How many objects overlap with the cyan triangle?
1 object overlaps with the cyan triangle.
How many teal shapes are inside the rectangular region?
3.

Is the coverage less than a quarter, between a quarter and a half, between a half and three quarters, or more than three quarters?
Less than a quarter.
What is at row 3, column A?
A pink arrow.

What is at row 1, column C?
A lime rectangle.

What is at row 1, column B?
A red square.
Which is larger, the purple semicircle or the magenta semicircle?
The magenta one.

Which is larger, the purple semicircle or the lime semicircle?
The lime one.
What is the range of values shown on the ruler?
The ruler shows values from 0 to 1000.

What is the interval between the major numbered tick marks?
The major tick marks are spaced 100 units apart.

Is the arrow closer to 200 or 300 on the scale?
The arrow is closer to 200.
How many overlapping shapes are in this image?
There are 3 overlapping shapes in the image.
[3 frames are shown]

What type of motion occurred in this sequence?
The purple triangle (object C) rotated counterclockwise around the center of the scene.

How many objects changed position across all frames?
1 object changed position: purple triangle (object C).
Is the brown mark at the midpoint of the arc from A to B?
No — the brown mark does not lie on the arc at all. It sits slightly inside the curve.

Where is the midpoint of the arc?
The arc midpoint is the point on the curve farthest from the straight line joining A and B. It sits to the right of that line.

******************************

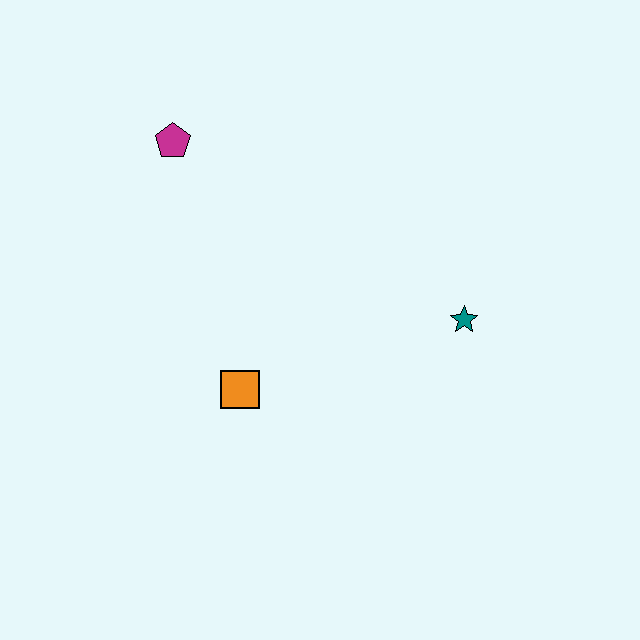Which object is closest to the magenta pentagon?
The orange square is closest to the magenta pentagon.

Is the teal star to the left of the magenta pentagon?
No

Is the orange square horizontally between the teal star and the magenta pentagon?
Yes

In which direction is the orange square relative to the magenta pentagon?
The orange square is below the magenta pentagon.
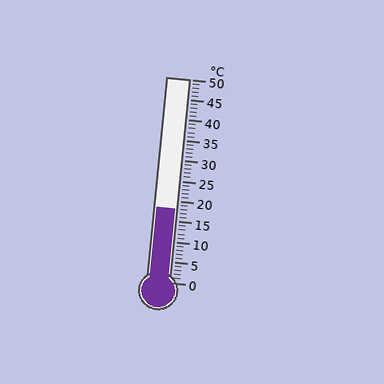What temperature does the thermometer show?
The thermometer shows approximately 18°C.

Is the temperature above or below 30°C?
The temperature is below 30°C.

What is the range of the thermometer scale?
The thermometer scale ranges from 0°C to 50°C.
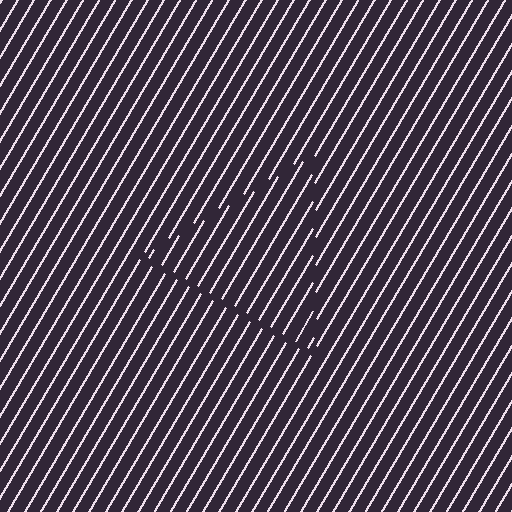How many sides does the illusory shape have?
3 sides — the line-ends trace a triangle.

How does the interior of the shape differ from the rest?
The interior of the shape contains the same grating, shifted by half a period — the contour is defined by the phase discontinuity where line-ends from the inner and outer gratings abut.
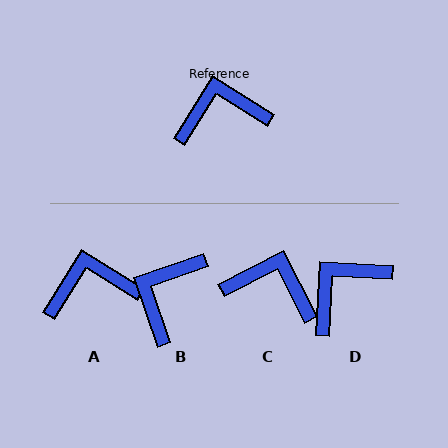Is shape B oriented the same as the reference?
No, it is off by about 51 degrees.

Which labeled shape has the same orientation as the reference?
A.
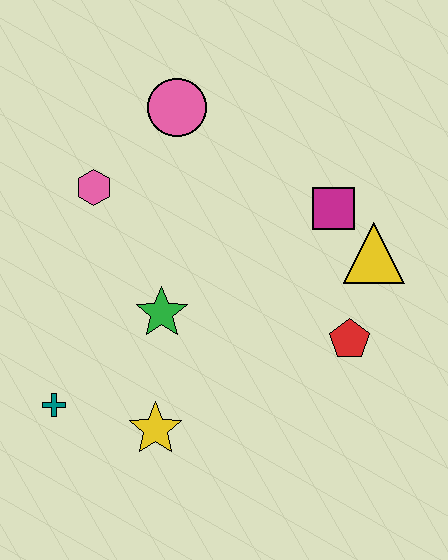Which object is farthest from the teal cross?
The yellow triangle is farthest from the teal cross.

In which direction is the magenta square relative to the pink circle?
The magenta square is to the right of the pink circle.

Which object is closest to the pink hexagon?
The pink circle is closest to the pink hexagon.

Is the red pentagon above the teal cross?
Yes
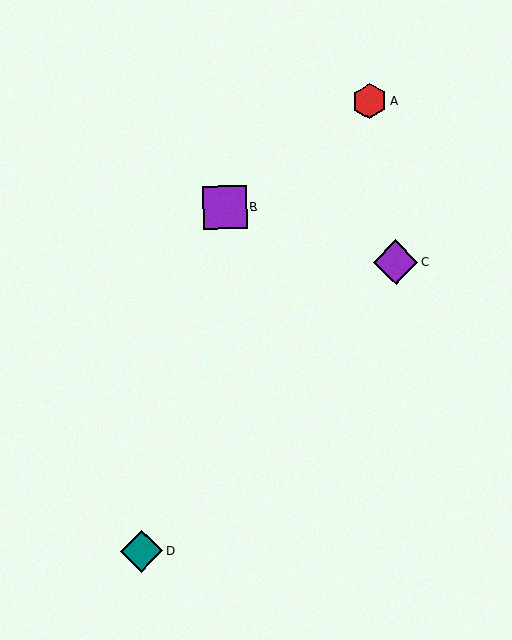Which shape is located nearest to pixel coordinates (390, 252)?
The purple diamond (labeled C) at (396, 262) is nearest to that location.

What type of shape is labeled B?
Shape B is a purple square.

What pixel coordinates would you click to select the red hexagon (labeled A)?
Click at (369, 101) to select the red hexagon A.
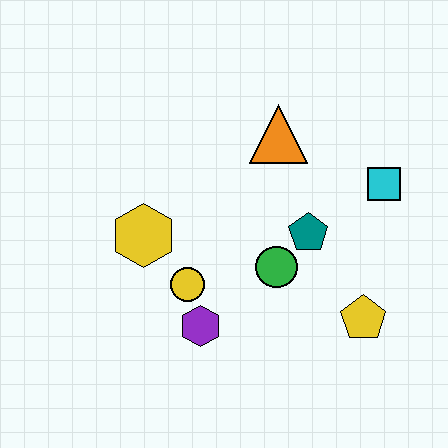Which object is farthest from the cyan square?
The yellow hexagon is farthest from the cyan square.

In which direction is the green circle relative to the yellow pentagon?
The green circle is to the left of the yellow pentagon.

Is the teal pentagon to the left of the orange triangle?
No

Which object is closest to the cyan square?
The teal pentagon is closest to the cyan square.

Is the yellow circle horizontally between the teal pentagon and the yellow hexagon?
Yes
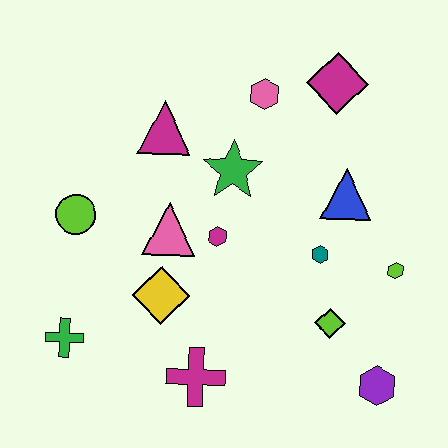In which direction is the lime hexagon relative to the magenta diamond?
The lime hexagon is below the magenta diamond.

******************************

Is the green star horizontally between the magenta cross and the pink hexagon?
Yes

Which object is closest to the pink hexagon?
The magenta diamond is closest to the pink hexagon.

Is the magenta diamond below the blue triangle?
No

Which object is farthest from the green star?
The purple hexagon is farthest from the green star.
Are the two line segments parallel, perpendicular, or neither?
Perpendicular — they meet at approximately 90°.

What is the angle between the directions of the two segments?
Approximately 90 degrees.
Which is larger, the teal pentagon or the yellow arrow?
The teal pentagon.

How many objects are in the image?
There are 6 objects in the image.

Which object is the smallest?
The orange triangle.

******************************

Instruction ▸ Emit only the lines from the one containing "Which is larger, the purple semicircle or the lime" through the one containing "[3 frames are shown]", copied exactly.

Answer to the problem ▸
Which is larger, the purple semicircle or the lime semicircle?
The lime one.
What is the range of values shown on the ruler?
The ruler shows values from 0 to 1000.

What is the interval between the major numbered tick marks?
The major tick marks are spaced 100 units apart.

Is the arrow closer to 200 or 300 on the scale?
The arrow is closer to 200.
How many overlapping shapes are in this image?
There are 3 overlapping shapes in the image.
[3 frames are shown]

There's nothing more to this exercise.